▶ Task statement
Find "What shapes are adjacent to row 3, column C?" in the material, then return exactly the line containing it and all lines after it to the end, leaving out pictures.

▶ Task inputs
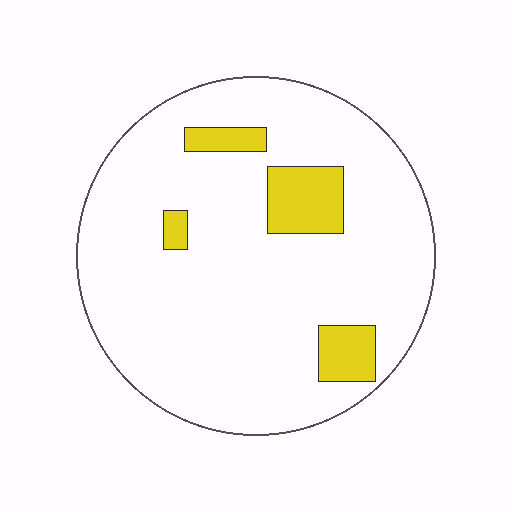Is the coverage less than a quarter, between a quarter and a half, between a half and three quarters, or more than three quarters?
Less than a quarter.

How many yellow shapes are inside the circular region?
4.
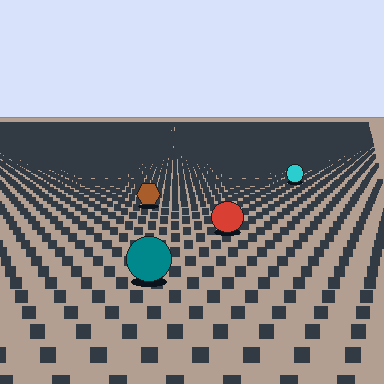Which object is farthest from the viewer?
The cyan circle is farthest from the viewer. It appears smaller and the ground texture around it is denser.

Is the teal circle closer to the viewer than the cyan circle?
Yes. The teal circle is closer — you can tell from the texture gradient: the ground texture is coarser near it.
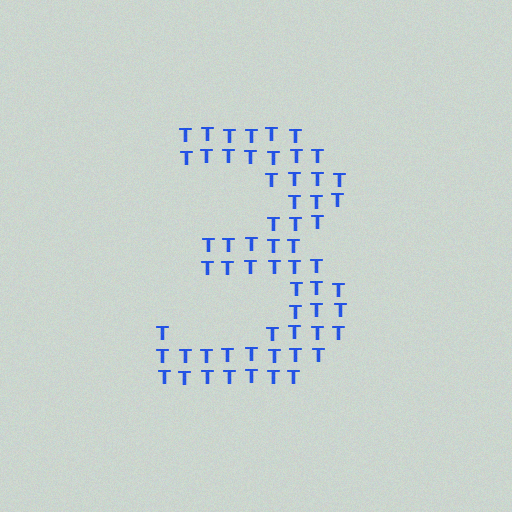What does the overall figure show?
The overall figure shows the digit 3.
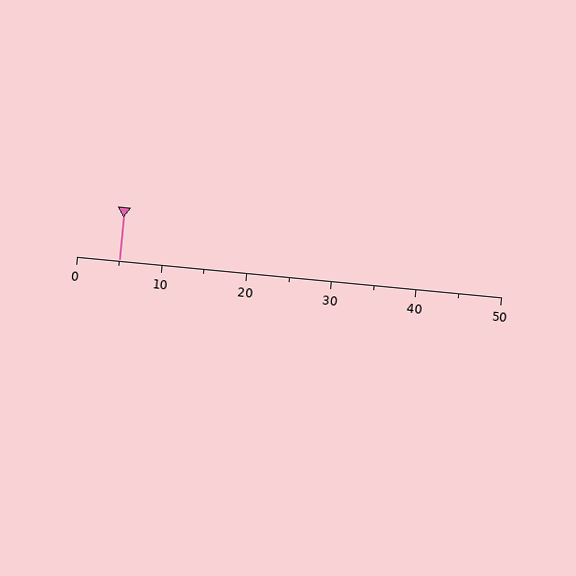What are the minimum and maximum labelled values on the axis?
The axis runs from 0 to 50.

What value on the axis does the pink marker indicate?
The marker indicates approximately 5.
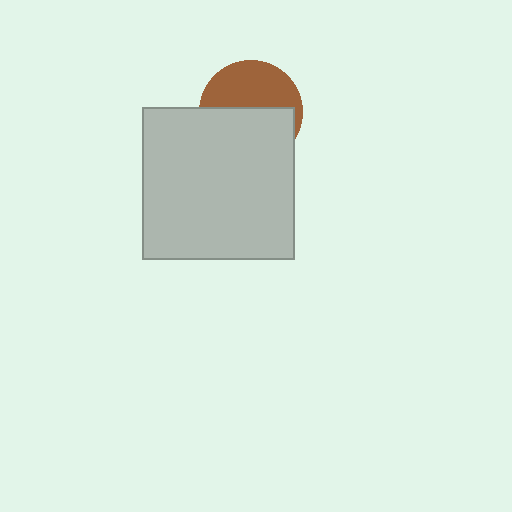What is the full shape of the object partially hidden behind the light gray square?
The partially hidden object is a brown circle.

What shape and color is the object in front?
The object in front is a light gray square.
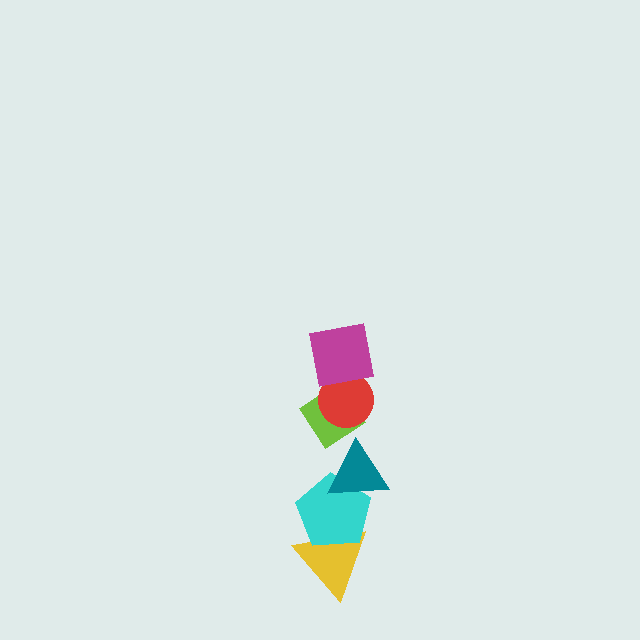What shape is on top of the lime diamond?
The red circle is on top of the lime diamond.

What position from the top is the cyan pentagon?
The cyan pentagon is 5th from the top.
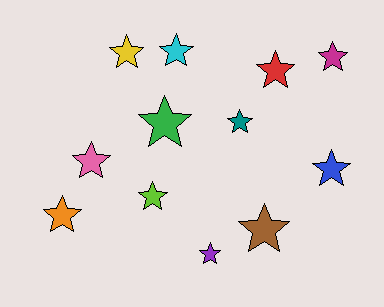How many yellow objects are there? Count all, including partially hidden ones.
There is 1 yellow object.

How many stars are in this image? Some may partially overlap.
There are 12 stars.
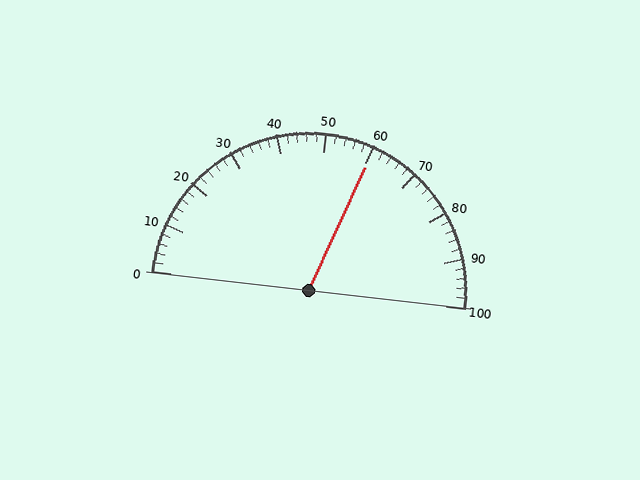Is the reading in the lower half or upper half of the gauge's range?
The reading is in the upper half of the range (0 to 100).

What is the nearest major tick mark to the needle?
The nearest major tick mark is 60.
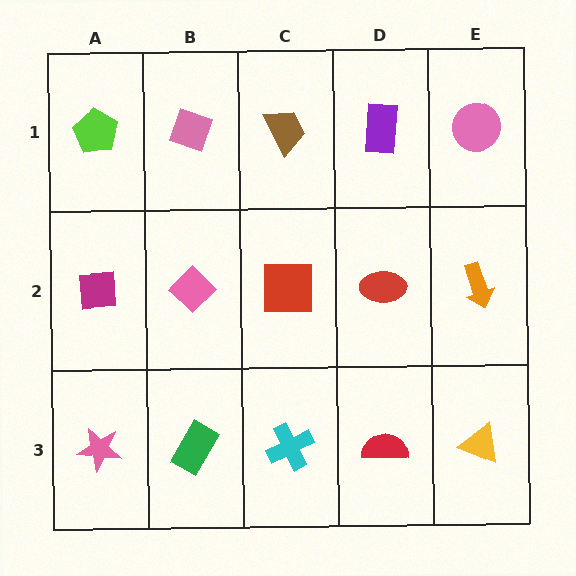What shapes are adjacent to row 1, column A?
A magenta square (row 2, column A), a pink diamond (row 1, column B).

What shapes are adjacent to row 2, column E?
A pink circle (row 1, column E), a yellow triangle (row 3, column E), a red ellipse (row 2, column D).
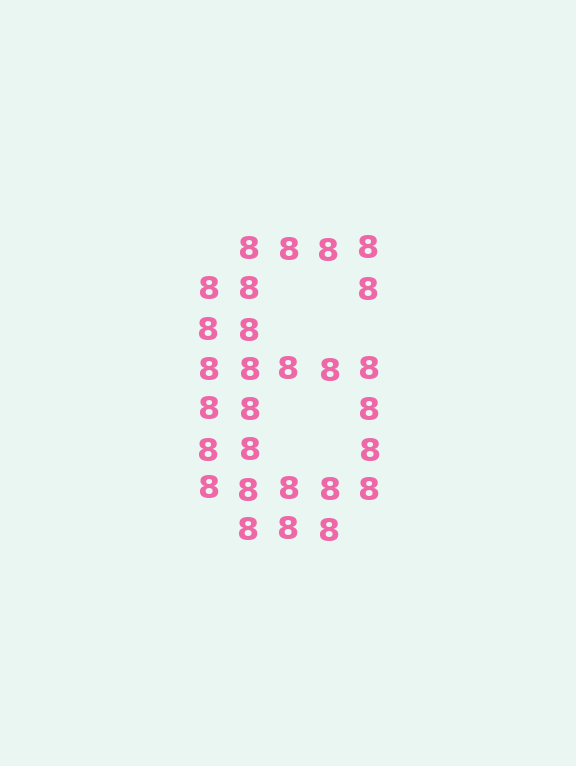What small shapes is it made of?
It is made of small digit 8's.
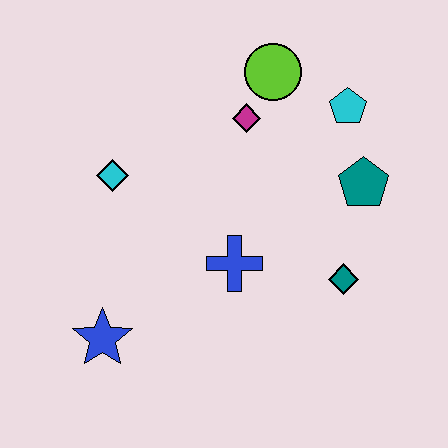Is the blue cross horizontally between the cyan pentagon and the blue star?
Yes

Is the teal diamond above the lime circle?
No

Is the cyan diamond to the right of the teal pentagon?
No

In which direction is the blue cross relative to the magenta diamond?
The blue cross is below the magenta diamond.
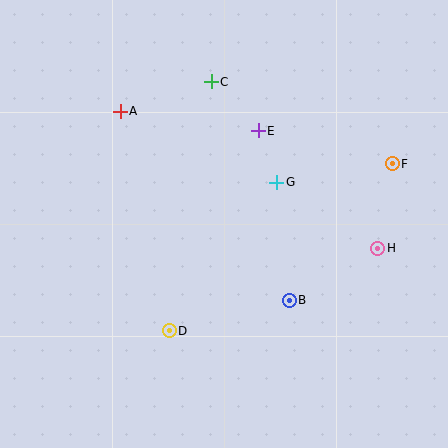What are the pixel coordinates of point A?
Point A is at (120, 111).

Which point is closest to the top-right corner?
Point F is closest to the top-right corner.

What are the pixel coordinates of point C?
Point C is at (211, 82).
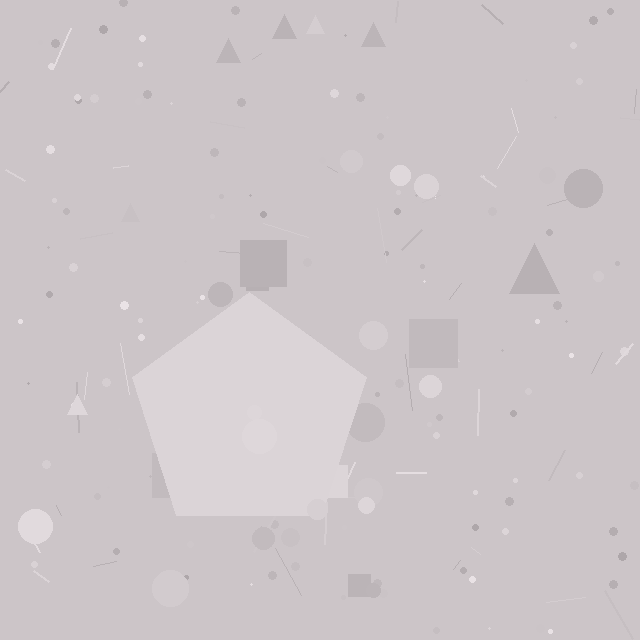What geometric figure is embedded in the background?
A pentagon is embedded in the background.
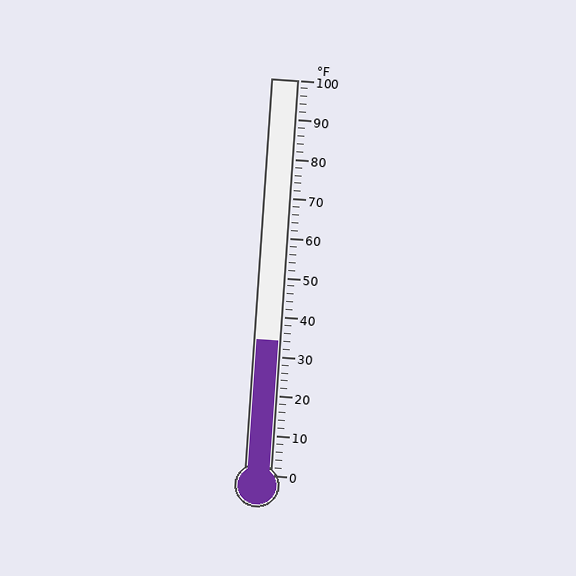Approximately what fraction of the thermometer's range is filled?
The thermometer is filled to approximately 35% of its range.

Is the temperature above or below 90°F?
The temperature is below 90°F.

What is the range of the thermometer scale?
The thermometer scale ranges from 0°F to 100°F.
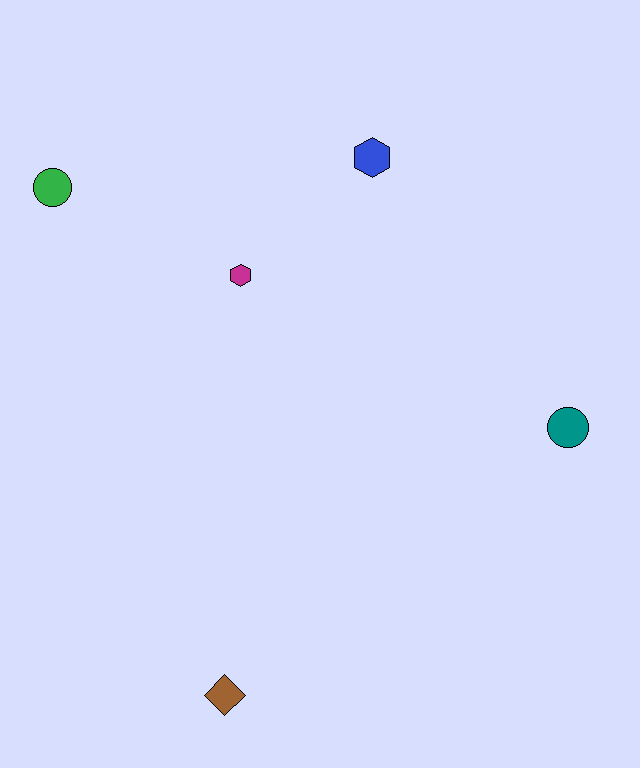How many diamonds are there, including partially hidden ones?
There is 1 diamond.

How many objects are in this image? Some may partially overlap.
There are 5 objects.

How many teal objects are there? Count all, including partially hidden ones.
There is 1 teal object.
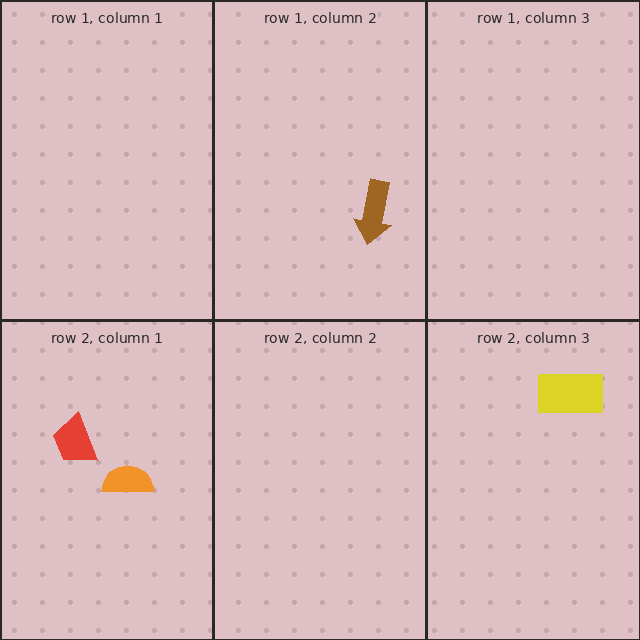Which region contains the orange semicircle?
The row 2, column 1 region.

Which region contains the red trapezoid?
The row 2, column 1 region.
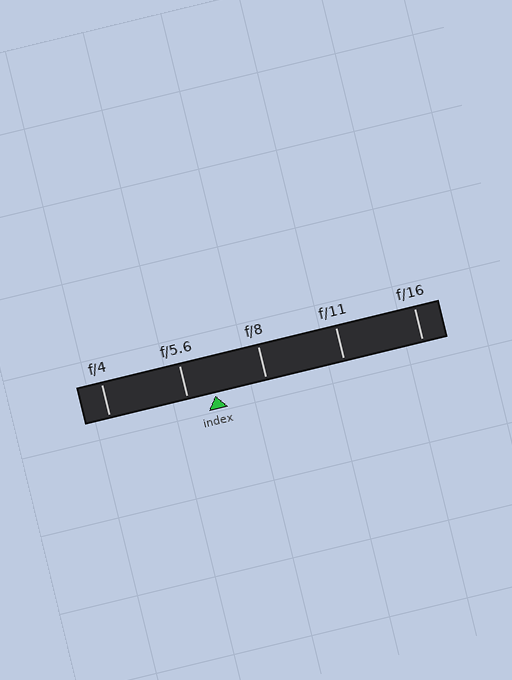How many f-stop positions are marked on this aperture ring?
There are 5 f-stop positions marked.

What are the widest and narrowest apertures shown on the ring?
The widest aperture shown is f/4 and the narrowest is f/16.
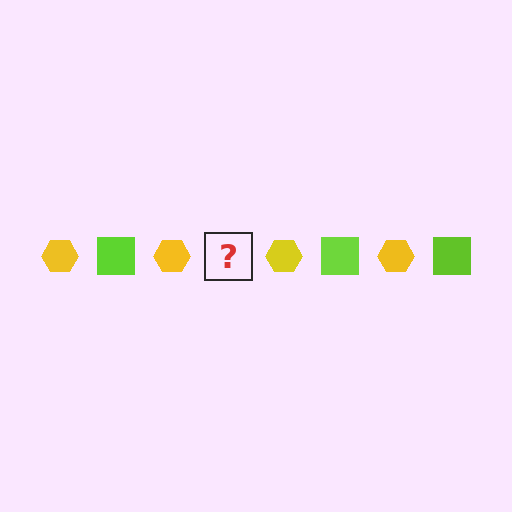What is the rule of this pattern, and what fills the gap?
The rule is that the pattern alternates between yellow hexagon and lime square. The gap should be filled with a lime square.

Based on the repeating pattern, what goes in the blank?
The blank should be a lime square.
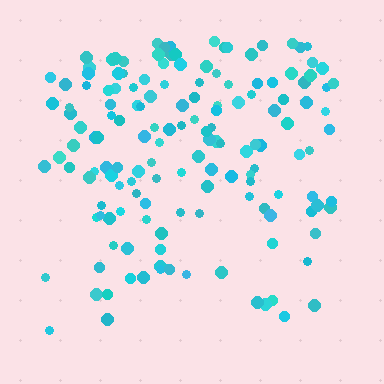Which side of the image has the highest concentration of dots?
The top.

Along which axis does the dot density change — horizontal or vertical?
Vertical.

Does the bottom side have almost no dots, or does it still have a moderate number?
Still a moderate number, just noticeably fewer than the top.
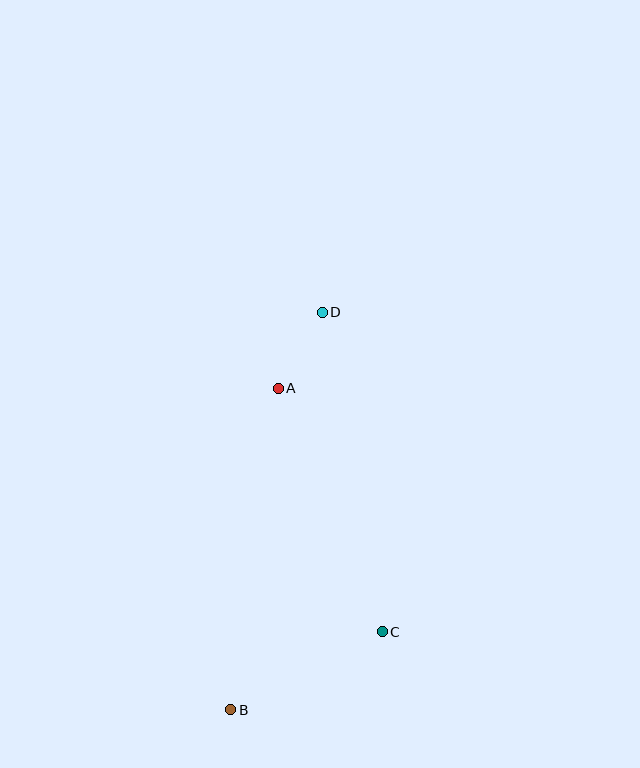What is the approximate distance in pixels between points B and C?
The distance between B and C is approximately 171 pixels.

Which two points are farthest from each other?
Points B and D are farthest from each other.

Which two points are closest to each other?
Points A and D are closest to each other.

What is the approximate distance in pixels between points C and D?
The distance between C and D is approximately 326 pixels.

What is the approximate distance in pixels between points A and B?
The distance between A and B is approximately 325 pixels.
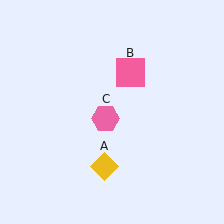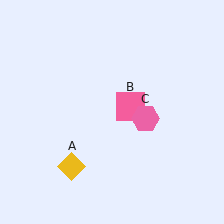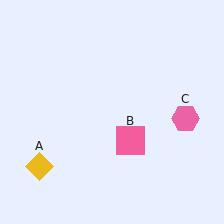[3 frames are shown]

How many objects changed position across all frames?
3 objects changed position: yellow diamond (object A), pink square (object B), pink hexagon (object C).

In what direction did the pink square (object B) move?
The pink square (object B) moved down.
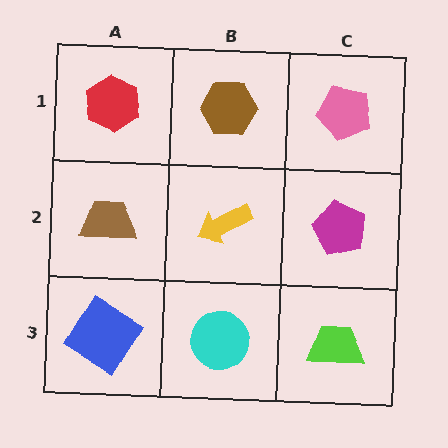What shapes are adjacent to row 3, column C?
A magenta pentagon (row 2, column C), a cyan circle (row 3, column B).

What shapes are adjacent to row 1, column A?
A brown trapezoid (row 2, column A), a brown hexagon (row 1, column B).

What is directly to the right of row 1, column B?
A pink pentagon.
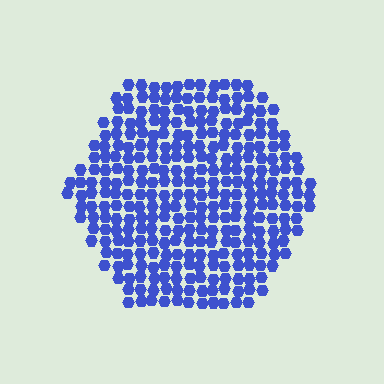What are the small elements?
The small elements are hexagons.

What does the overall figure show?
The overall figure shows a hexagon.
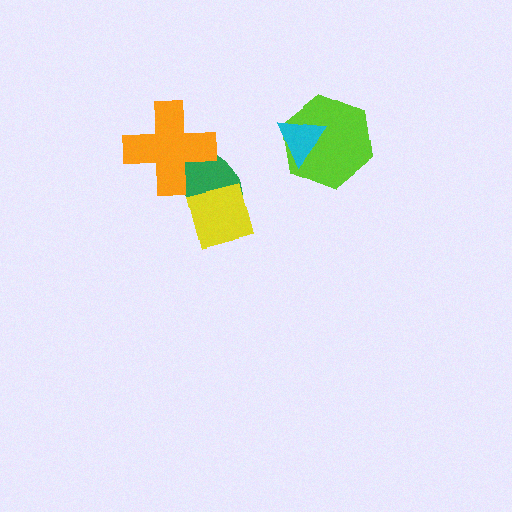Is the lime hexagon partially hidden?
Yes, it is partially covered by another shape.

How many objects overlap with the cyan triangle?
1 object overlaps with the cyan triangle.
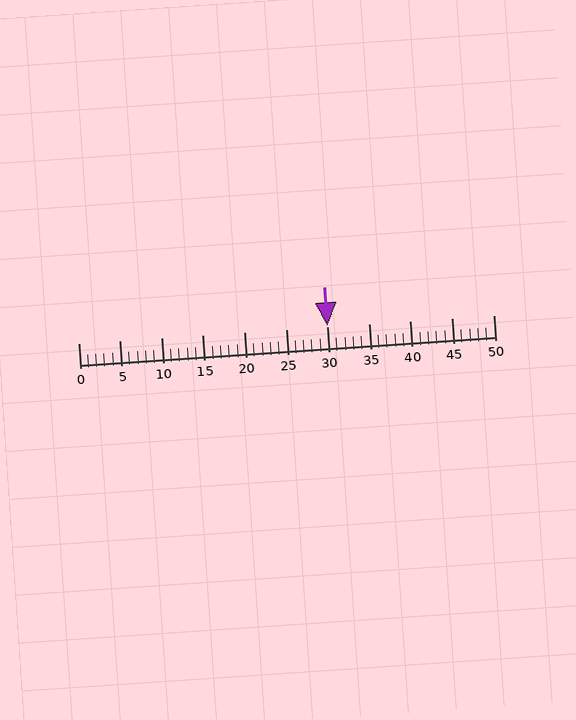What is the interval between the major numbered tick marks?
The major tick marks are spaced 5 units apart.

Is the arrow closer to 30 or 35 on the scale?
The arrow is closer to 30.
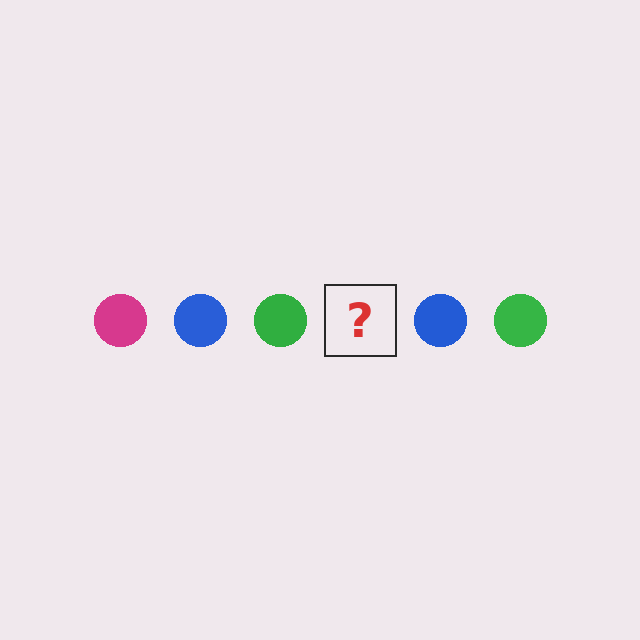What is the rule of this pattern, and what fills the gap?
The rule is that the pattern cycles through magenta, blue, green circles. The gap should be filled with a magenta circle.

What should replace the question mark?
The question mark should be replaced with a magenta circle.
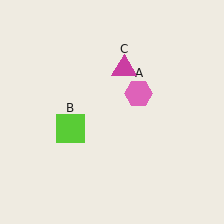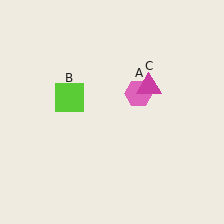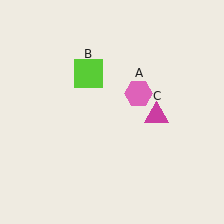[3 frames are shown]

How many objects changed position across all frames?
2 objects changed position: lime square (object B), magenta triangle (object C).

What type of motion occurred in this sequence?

▶ Complete output
What shapes are adjacent to row 3, column C?
A magenta pentagon (row 2, column C), a cyan circle (row 3, column B).

What shapes are adjacent to row 1, column A?
A brown trapezoid (row 2, column A), a brown hexagon (row 1, column B).

What is directly to the right of row 1, column B?
A pink pentagon.
What are the small elements?
The small elements are hexagons.

What does the overall figure show?
The overall figure shows a hexagon.
Is the lime hexagon partially hidden?
Yes, it is partially covered by another shape.

How many objects overlap with the cyan triangle?
1 object overlaps with the cyan triangle.
What is the interval between the major numbered tick marks?
The major tick marks are spaced 5 units apart.

Is the arrow closer to 30 or 35 on the scale?
The arrow is closer to 30.
What is the rule of this pattern, and what fills the gap?
The rule is that the pattern cycles through magenta, blue, green circles. The gap should be filled with a magenta circle.

What should replace the question mark?
The question mark should be replaced with a magenta circle.
[3 frames are shown]

How many objects changed position across all frames?
2 objects changed position: lime square (object B), magenta triangle (object C).

What type of motion occurred in this sequence?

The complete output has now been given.